* [WORK TO BE COMPLETED]: Send back all the data below, exactly as given.

* [AVAILABLE RECORDS]:
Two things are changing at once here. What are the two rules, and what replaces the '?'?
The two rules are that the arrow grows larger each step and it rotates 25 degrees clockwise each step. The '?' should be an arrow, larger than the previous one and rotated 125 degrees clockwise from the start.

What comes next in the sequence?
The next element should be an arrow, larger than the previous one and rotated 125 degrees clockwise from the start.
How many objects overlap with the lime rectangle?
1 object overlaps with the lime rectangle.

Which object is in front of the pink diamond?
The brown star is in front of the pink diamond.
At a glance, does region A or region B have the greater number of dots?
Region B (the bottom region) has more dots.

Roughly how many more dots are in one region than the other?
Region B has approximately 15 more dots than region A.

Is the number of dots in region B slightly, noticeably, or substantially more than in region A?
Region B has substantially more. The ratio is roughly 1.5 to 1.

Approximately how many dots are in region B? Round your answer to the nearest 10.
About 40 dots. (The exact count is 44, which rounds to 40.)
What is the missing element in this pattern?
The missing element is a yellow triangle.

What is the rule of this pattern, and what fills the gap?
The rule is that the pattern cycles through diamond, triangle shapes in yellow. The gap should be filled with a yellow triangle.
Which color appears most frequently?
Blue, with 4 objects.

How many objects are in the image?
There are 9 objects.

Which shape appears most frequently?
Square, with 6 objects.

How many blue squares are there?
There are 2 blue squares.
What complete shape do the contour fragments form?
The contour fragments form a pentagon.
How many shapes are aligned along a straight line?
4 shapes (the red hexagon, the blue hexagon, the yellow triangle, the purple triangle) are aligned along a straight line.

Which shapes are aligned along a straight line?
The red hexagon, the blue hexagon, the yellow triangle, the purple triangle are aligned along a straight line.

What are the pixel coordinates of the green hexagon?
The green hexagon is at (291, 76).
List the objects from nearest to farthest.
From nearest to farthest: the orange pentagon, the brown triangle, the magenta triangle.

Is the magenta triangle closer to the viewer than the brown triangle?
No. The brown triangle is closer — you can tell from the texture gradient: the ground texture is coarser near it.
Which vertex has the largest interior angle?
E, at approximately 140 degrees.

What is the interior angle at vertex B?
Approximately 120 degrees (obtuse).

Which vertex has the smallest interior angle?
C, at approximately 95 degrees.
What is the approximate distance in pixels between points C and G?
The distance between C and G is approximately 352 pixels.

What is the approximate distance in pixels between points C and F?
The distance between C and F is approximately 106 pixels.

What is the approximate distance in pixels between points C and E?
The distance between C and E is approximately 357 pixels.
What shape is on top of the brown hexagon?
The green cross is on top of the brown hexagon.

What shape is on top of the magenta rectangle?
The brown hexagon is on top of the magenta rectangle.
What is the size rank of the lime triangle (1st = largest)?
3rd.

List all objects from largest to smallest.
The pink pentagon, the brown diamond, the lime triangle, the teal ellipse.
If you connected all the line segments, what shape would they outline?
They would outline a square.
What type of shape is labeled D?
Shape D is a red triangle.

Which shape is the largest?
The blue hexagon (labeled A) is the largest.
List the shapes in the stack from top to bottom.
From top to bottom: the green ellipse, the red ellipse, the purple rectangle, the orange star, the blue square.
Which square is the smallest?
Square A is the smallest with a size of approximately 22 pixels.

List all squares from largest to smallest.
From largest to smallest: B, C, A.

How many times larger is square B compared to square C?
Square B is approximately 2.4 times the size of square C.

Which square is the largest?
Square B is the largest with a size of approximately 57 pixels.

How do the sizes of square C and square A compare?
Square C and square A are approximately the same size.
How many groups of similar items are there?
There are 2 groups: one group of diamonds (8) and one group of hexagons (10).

* [WRITTEN RESPONSE]:
Two things are changing at once here. What are the two rules, and what replaces the '?'?
The two rules are that the arrow grows larger each step and it rotates 25 degrees clockwise each step. The '?' should be an arrow, larger than the previous one and rotated 125 degrees clockwise from the start.

What comes next in the sequence?
The next element should be an arrow, larger than the previous one and rotated 125 degrees clockwise from the start.
How many objects overlap with the lime rectangle?
1 object overlaps with the lime rectangle.

Which object is in front of the pink diamond?
The brown star is in front of the pink diamond.
At a glance, does region A or region B have the greater number of dots?
Region B (the bottom region) has more dots.

Roughly how many more dots are in one region than the other?
Region B has approximately 15 more dots than region A.

Is the number of dots in region B slightly, noticeably, or substantially more than in region A?
Region B has substantially more. The ratio is roughly 1.5 to 1.

Approximately how many dots are in region B? Round your answer to the nearest 10.
About 40 dots. (The exact count is 44, which rounds to 40.)
What is the missing element in this pattern?
The missing element is a yellow triangle.

What is the rule of this pattern, and what fills the gap?
The rule is that the pattern cycles through diamond, triangle shapes in yellow. The gap should be filled with a yellow triangle.
Which color appears most frequently?
Blue, with 4 objects.

How many objects are in the image?
There are 9 objects.

Which shape appears most frequently?
Square, with 6 objects.

How many blue squares are there?
There are 2 blue squares.
What complete shape do the contour fragments form?
The contour fragments form a pentagon.
How many shapes are aligned along a straight line?
4 shapes (the red hexagon, the blue hexagon, the yellow triangle, the purple triangle) are aligned along a straight line.

Which shapes are aligned along a straight line?
The red hexagon, the blue hexagon, the yellow triangle, the purple triangle are aligned along a straight line.

What are the pixel coordinates of the green hexagon?
The green hexagon is at (291, 76).
List the objects from nearest to farthest.
From nearest to farthest: the orange pentagon, the brown triangle, the magenta triangle.

Is the magenta triangle closer to the viewer than the brown triangle?
No. The brown triangle is closer — you can tell from the texture gradient: the ground texture is coarser near it.
Which vertex has the largest interior angle?
E, at approximately 140 degrees.

What is the interior angle at vertex B?
Approximately 120 degrees (obtuse).

Which vertex has the smallest interior angle?
C, at approximately 95 degrees.
What is the approximate distance in pixels between points C and G?
The distance between C and G is approximately 352 pixels.

What is the approximate distance in pixels between points C and F?
The distance between C and F is approximately 106 pixels.

What is the approximate distance in pixels between points C and E?
The distance between C and E is approximately 357 pixels.
What shape is on top of the brown hexagon?
The green cross is on top of the brown hexagon.

What shape is on top of the magenta rectangle?
The brown hexagon is on top of the magenta rectangle.
What is the size rank of the lime triangle (1st = largest)?
3rd.

List all objects from largest to smallest.
The pink pentagon, the brown diamond, the lime triangle, the teal ellipse.
If you connected all the line segments, what shape would they outline?
They would outline a square.
What type of shape is labeled D?
Shape D is a red triangle.

Which shape is the largest?
The blue hexagon (labeled A) is the largest.
List the shapes in the stack from top to bottom.
From top to bottom: the green ellipse, the red ellipse, the purple rectangle, the orange star, the blue square.
Which square is the smallest?
Square A is the smallest with a size of approximately 22 pixels.

List all squares from largest to smallest.
From largest to smallest: B, C, A.

How many times larger is square B compared to square C?
Square B is approximately 2.4 times the size of square C.

Which square is the largest?
Square B is the largest with a size of approximately 57 pixels.

How do the sizes of square C and square A compare?
Square C and square A are approximately the same size.
How many groups of similar items are there?
There are 2 groups: one group of diamonds (8) and one group of hexagons (10).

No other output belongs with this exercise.